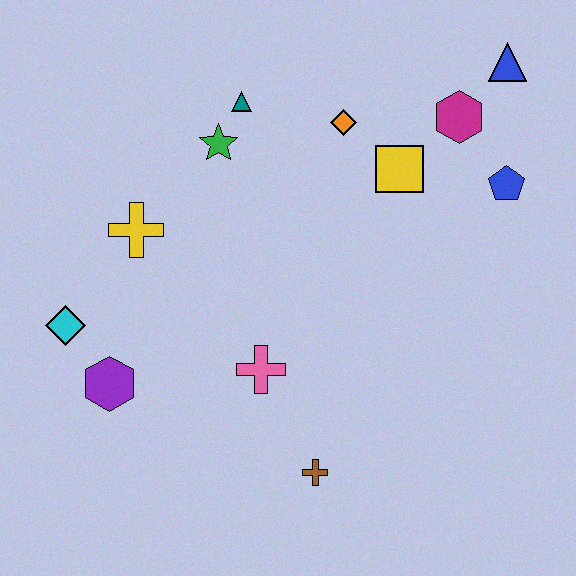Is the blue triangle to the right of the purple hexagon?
Yes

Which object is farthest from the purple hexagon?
The blue triangle is farthest from the purple hexagon.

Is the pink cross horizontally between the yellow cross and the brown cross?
Yes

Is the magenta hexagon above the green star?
Yes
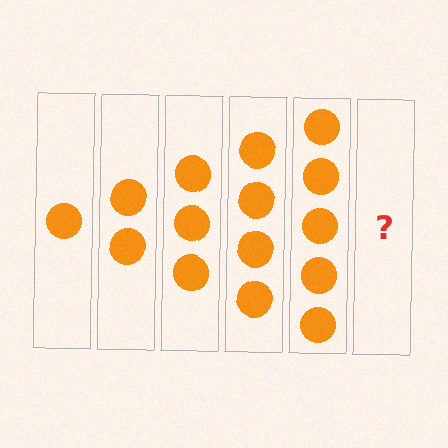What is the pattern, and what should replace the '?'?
The pattern is that each step adds one more circle. The '?' should be 6 circles.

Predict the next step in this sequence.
================
■ Task brief
Reproduce the records above exactly, leaving out every picture they contain.

■ Task result
Is the blue triangle to the right of the purple hexagon?
Yes

Which object is farthest from the purple hexagon?
The blue triangle is farthest from the purple hexagon.

Is the pink cross horizontally between the yellow cross and the brown cross?
Yes

Is the magenta hexagon above the green star?
Yes
What is the pattern, and what should replace the '?'?
The pattern is that each step adds one more circle. The '?' should be 6 circles.

Predict the next step in this sequence.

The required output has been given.